### INPUT MATERIAL
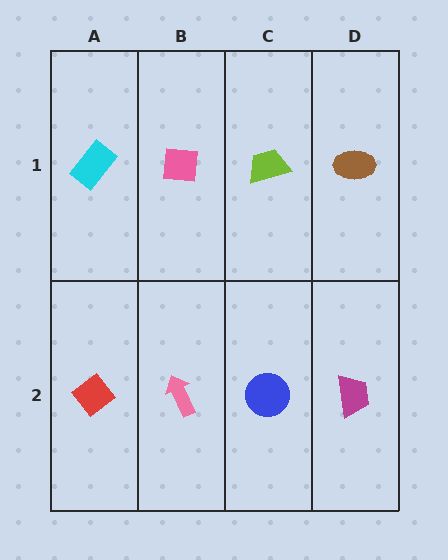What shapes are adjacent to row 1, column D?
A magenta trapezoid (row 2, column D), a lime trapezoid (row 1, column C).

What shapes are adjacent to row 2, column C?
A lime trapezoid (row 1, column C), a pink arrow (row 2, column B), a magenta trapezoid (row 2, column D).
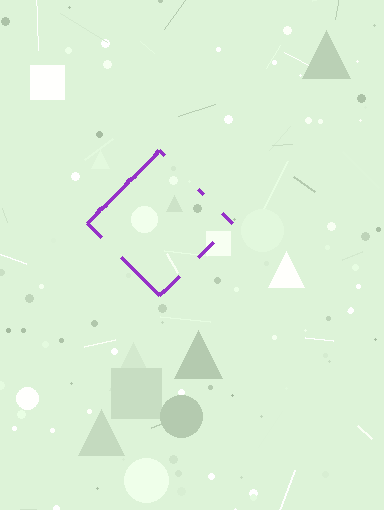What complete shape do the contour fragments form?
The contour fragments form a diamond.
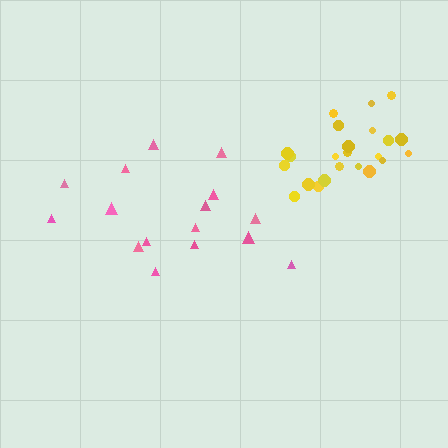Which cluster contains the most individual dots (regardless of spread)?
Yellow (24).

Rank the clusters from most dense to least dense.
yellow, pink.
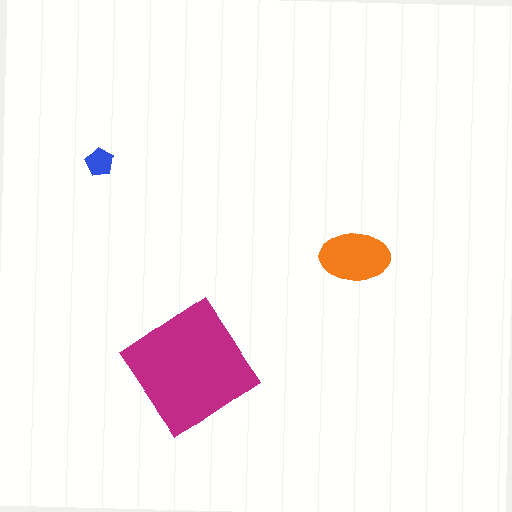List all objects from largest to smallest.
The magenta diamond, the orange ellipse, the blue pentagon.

### SHORT PROBLEM
Set every line down exactly as written, leaving each picture out.

### SOLUTION FOR THIS EXERCISE
What shapes are adjacent to row 1, column D?
A magenta trapezoid (row 2, column D), a lime trapezoid (row 1, column C).

What shapes are adjacent to row 2, column C?
A lime trapezoid (row 1, column C), a pink arrow (row 2, column B), a magenta trapezoid (row 2, column D).
What complete shape do the contour fragments form?
The contour fragments form a diamond.
Which cluster contains the most individual dots (regardless of spread)?
Yellow (24).

Rank the clusters from most dense to least dense.
yellow, pink.
List all objects from largest to smallest.
The magenta diamond, the orange ellipse, the blue pentagon.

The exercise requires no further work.